● WRITTEN REQUEST
Transcribe the full listing exactly, and drop every picture.

● EXERCISE MATERIAL
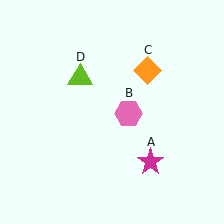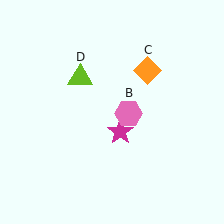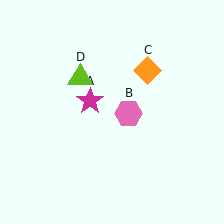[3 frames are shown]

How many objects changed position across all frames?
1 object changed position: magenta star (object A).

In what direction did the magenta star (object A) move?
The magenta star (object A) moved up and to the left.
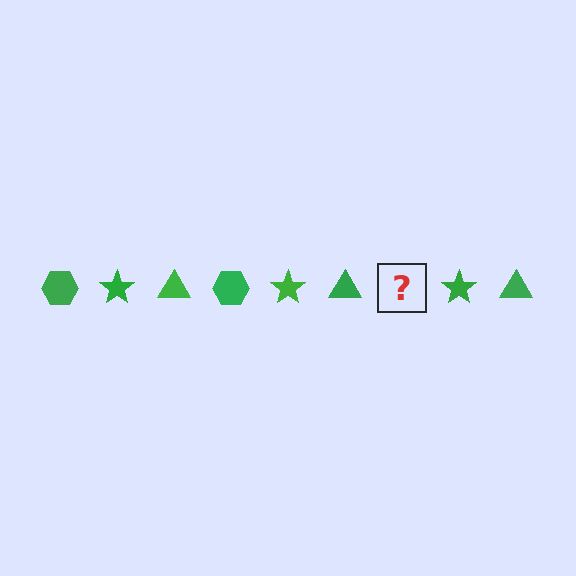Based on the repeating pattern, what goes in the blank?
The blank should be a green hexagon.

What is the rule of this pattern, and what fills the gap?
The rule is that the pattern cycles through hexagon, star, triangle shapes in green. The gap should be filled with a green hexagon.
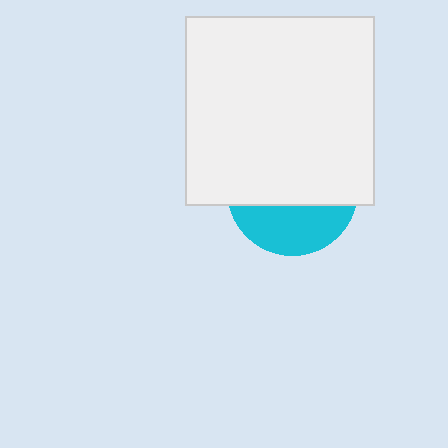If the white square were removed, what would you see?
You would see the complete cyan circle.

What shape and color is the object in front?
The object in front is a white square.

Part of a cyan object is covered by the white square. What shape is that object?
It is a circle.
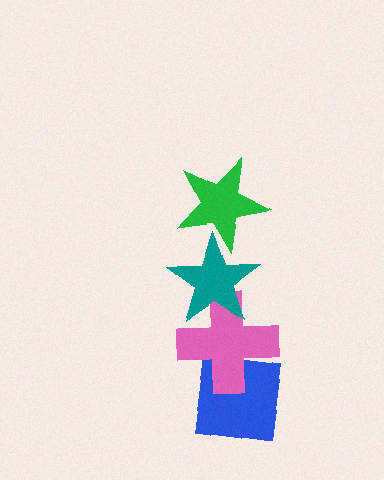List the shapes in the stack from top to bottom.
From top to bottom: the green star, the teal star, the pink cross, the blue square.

● TASK SOLUTION
[3 frames are shown]

How many objects changed position across all frames?
1 object changed position: magenta star (object A).

In what direction did the magenta star (object A) move?
The magenta star (object A) moved up and to the left.
Based on the repeating pattern, what goes in the blank?
The blank should be a green hexagon.

What is the rule of this pattern, and what fills the gap?
The rule is that the pattern cycles through hexagon, star, triangle shapes in green. The gap should be filled with a green hexagon.
If the white square were removed, what would you see?
You would see the complete cyan circle.

What shape and color is the object in front?
The object in front is a white square.

Part of a cyan object is covered by the white square. What shape is that object?
It is a circle.
List the shapes in the stack from top to bottom.
From top to bottom: the green star, the teal star, the pink cross, the blue square.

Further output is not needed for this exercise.